-- BEGIN THE INPUT --
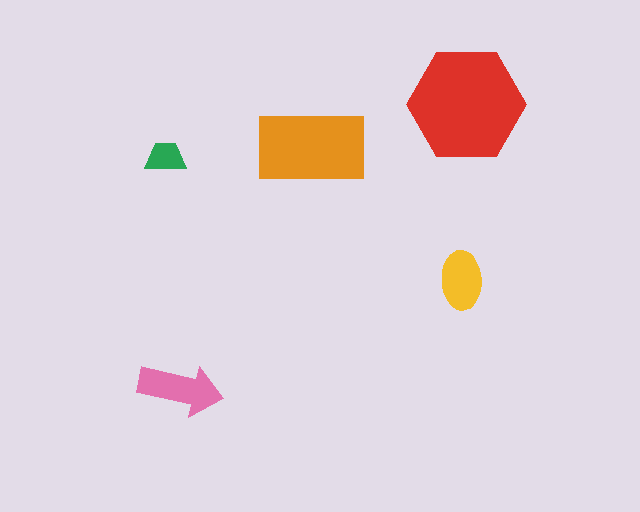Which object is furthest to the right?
The red hexagon is rightmost.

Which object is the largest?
The red hexagon.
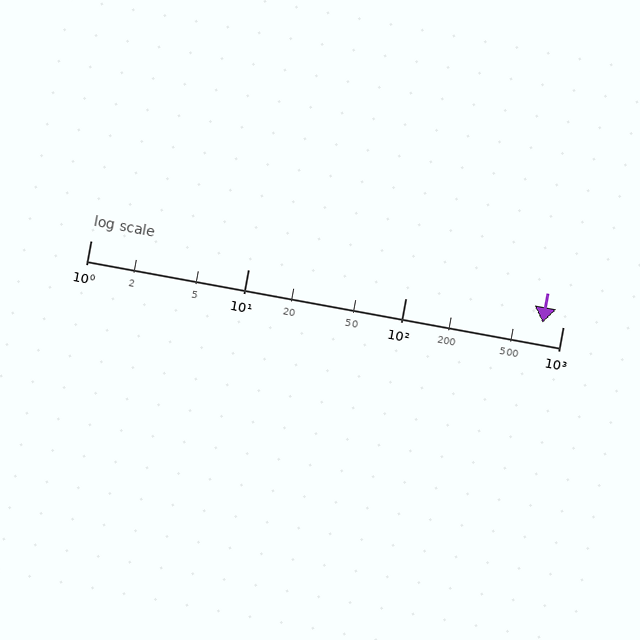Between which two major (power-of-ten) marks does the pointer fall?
The pointer is between 100 and 1000.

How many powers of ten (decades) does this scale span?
The scale spans 3 decades, from 1 to 1000.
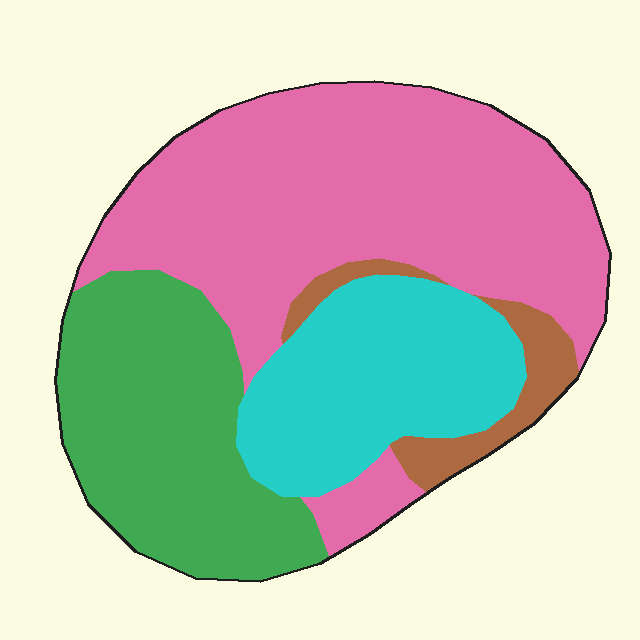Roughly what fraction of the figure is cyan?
Cyan covers roughly 20% of the figure.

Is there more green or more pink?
Pink.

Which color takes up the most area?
Pink, at roughly 45%.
-- END THE INPUT --
## SET EXERCISE
Return the material word for word. Pictures are not part of the copy.

## RESULT OF THE TASK
Which object is furthest to the right?
The red hexagon is rightmost.

Which object is the largest?
The red hexagon.
Between which two major (power-of-ten) marks does the pointer fall?
The pointer is between 100 and 1000.

How many powers of ten (decades) does this scale span?
The scale spans 3 decades, from 1 to 1000.
Roughly what fraction of the figure is cyan?
Cyan covers roughly 20% of the figure.

Is there more green or more pink?
Pink.

Which color takes up the most area?
Pink, at roughly 45%.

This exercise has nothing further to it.